To be done — Each line of the material must be repeated precisely, with the pictures left out.

[Shape question data]
▼
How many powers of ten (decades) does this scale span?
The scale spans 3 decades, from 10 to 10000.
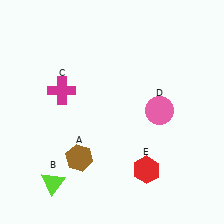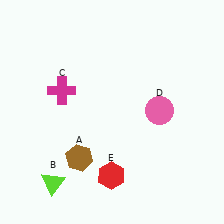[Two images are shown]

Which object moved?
The red hexagon (E) moved left.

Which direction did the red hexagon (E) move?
The red hexagon (E) moved left.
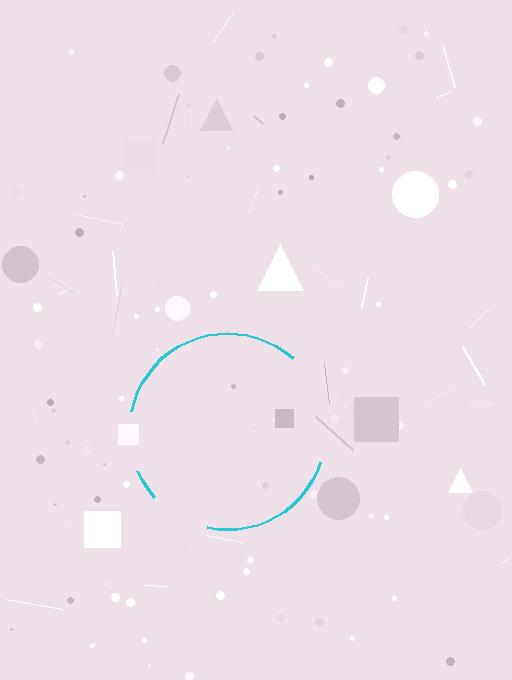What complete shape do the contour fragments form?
The contour fragments form a circle.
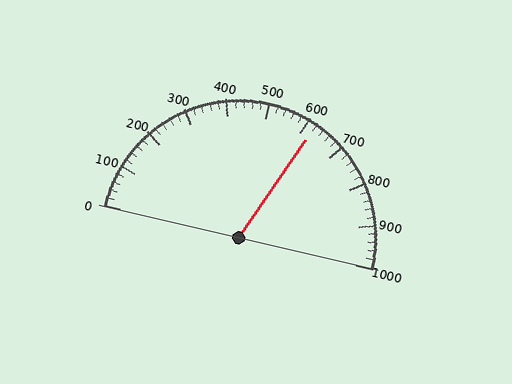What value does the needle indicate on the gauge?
▲
Solution —
How many powers of ten (decades) does this scale span?
The scale spans 3 decades, from 10 to 10000.
[Two images are shown]

Which object moved?
The red hexagon (E) moved left.

Which direction did the red hexagon (E) move?
The red hexagon (E) moved left.
What complete shape do the contour fragments form?
The contour fragments form a circle.
What value does the needle indicate on the gauge?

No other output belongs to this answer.